SUPPLIED INFORMATION:
____
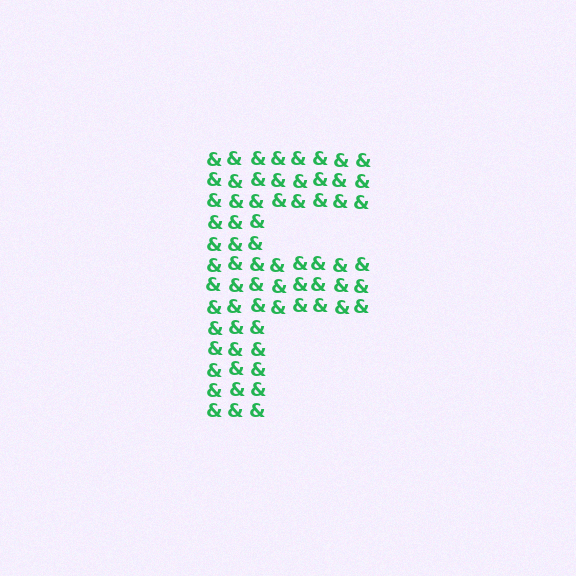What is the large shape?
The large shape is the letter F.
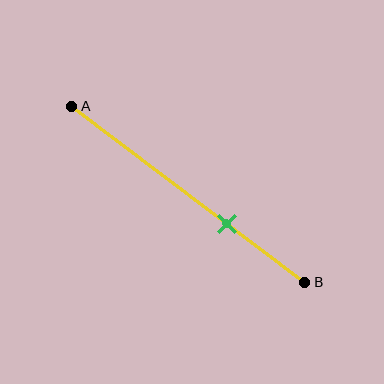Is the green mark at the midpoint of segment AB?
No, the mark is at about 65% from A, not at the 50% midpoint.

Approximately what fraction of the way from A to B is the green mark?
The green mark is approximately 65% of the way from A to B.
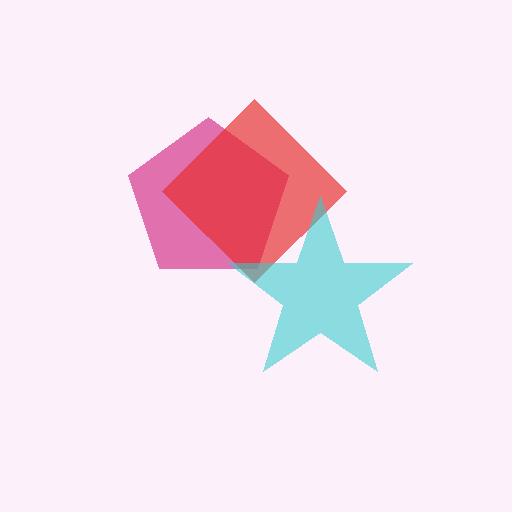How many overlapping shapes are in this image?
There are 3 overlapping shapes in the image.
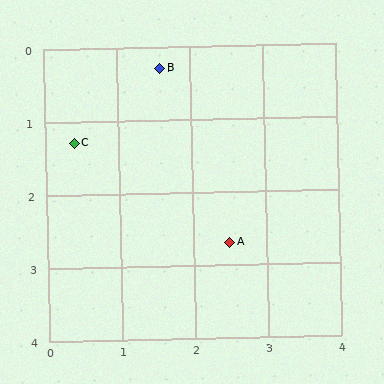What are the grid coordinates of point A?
____
WORK REQUIRED: Every record above should be transcribed exactly; the pictures stay out of the copy.

SOLUTION TO THIS TASK:
What is the large shape?
The large shape is the letter F.
Is the green mark at the midpoint of segment AB?
No, the mark is at about 65% from A, not at the 50% midpoint.

Approximately what fraction of the way from A to B is the green mark?
The green mark is approximately 65% of the way from A to B.
How many overlapping shapes are in this image?
There are 3 overlapping shapes in the image.
What are the grid coordinates of point A?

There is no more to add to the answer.